= Stored rows =
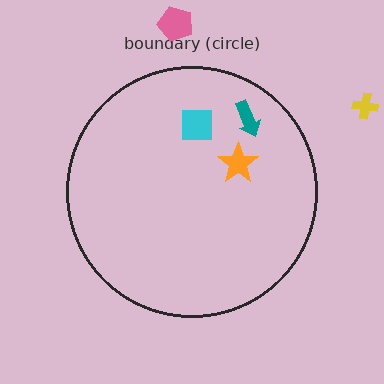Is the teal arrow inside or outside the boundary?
Inside.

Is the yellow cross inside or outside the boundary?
Outside.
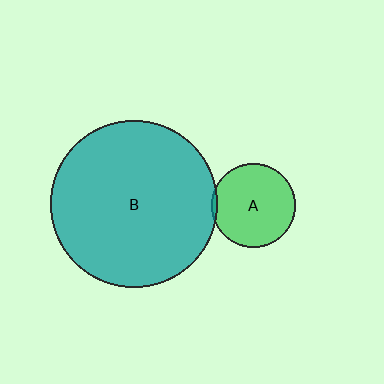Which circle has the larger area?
Circle B (teal).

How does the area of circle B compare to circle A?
Approximately 4.0 times.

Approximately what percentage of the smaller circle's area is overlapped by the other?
Approximately 5%.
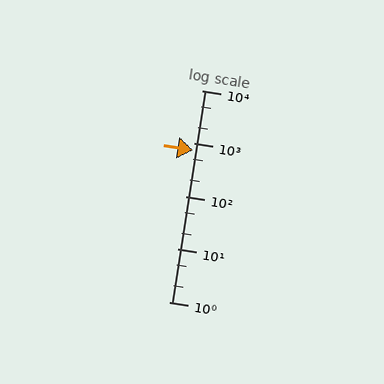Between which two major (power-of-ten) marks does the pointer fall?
The pointer is between 100 and 1000.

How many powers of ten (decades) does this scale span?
The scale spans 4 decades, from 1 to 10000.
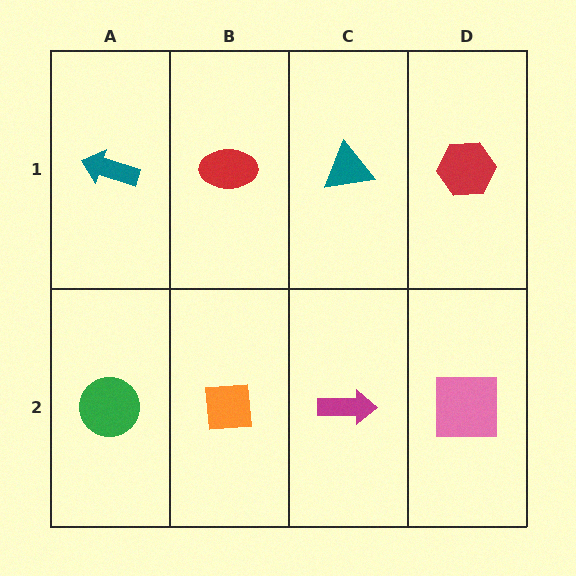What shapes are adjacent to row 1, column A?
A green circle (row 2, column A), a red ellipse (row 1, column B).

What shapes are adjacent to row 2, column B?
A red ellipse (row 1, column B), a green circle (row 2, column A), a magenta arrow (row 2, column C).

= To do =
Reproduce the entries above without change, omitting all pictures.

= Response below =
Is the teal arrow inside or outside the boundary?
Inside.

Is the yellow cross inside or outside the boundary?
Outside.
Which circle has the larger area?
Circle B (teal).

How does the area of circle B compare to circle A?
Approximately 4.0 times.

Approximately what percentage of the smaller circle's area is overlapped by the other?
Approximately 5%.
Between which two major (power-of-ten) marks does the pointer fall?
The pointer is between 100 and 1000.

How many powers of ten (decades) does this scale span?
The scale spans 4 decades, from 1 to 10000.
What shapes are adjacent to row 1, column A?
A green circle (row 2, column A), a red ellipse (row 1, column B).

What shapes are adjacent to row 2, column B?
A red ellipse (row 1, column B), a green circle (row 2, column A), a magenta arrow (row 2, column C).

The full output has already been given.